GIVEN RECORDS START
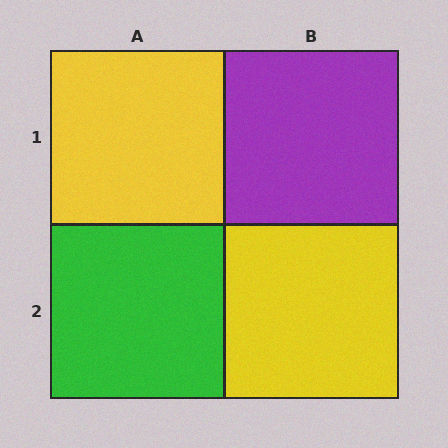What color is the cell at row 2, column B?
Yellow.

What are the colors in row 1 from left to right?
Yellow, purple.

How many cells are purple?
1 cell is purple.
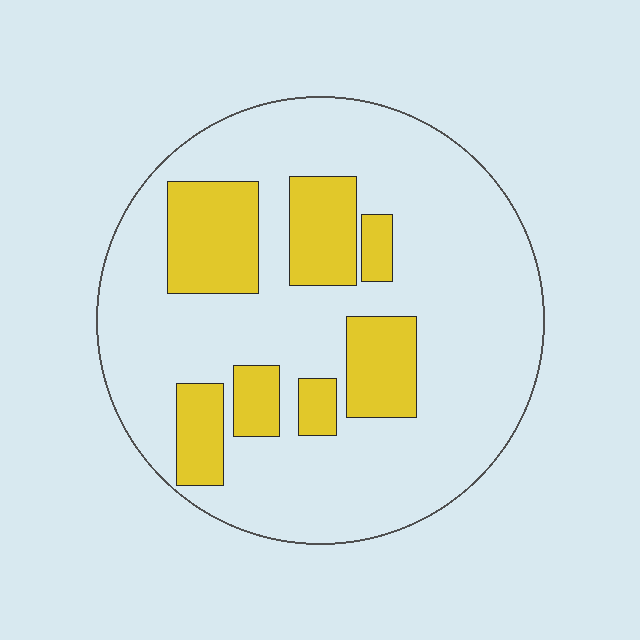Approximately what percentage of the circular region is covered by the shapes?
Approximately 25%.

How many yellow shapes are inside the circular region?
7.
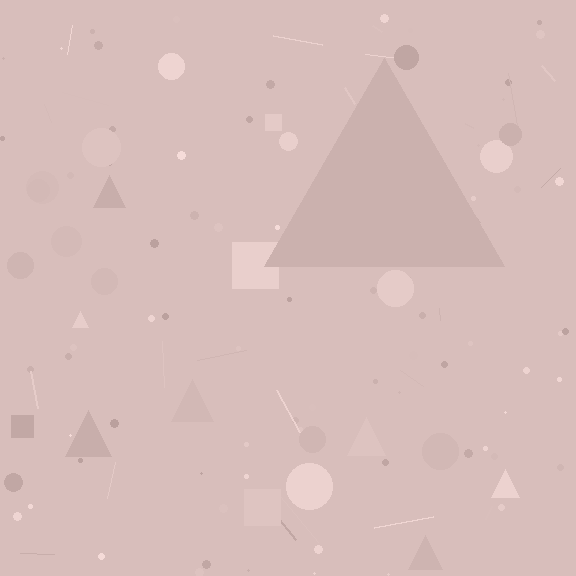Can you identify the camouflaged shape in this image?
GIVEN RECORDS END
GIVEN RECORDS START
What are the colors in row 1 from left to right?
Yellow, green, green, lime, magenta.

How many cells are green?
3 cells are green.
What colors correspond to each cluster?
GIVEN RECORDS END
BRIEF → All lines above from the one holding "How many cells are green?" to the one holding "What colors correspond to each cluster?", inclusive, are to be copied exactly; no other line is wanted.

RESPONSE TO THE TASK →
How many cells are green?
3 cells are green.
What colors correspond to each cluster?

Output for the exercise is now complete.